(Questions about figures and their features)
══════

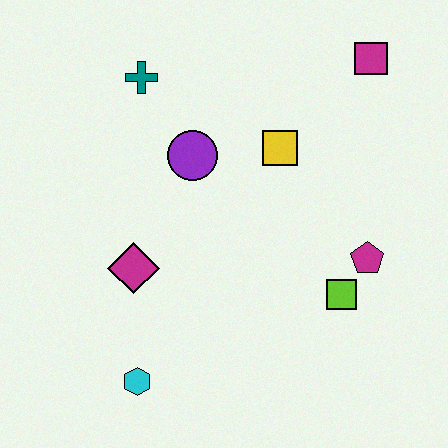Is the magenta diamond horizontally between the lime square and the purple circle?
No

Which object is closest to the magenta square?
The yellow square is closest to the magenta square.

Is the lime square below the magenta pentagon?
Yes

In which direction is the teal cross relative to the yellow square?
The teal cross is to the left of the yellow square.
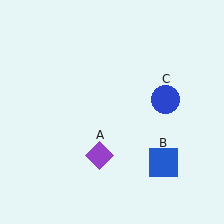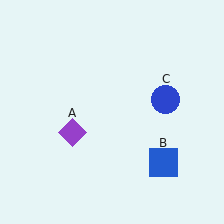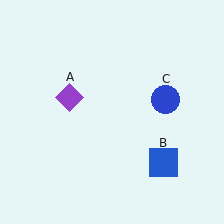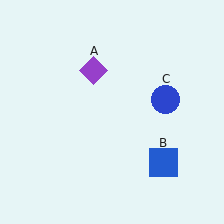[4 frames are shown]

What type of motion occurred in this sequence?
The purple diamond (object A) rotated clockwise around the center of the scene.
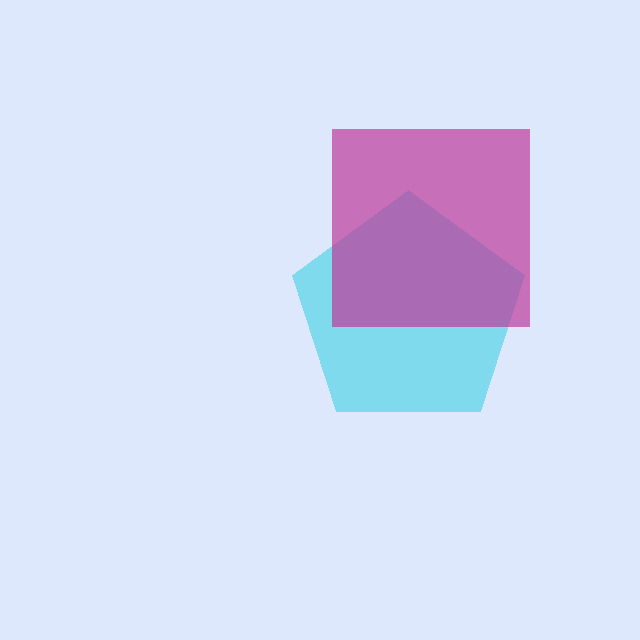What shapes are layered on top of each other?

══════

THE EXERCISE => Restate each entry word for word, leaving out any pictures.

TASK ANSWER =>
Is the magenta diamond horizontally between the lime square and the purple circle?
No

Which object is closest to the magenta square?
The yellow square is closest to the magenta square.

Is the lime square below the magenta pentagon?
Yes

In which direction is the teal cross relative to the yellow square?
The teal cross is to the left of the yellow square.
[4 frames are shown]

What type of motion occurred in this sequence?
The purple diamond (object A) rotated clockwise around the center of the scene.
What shapes are layered on top of each other?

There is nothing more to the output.